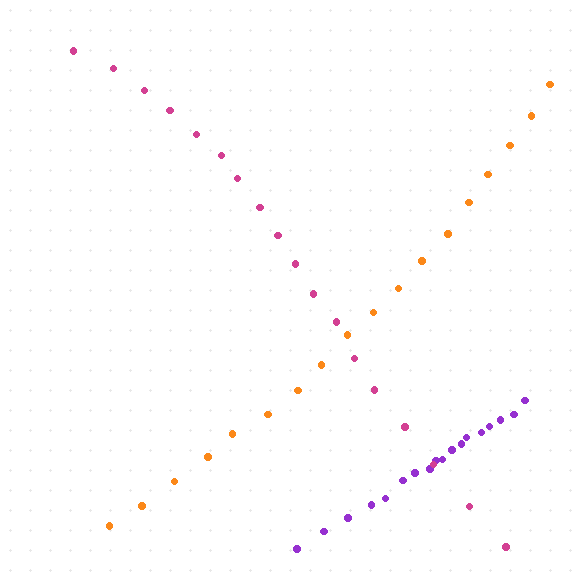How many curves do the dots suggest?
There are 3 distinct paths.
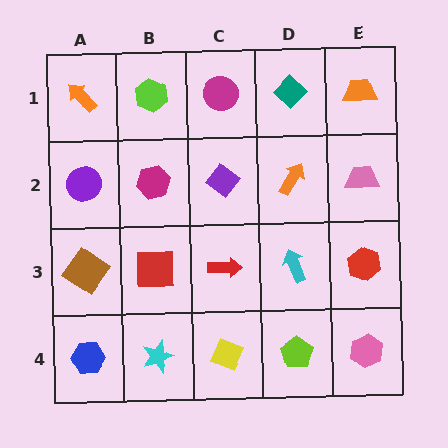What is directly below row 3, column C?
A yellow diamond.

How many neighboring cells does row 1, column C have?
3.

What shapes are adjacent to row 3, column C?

○ ○ ○

Copy the listing exactly but drop its images.

SOLUTION TO THIS EXERCISE:
How many curves do the dots suggest?
There are 3 distinct paths.
What is directly below row 3, column C?
A yellow diamond.

How many neighboring cells does row 1, column C have?
3.

What shapes are adjacent to row 3, column C?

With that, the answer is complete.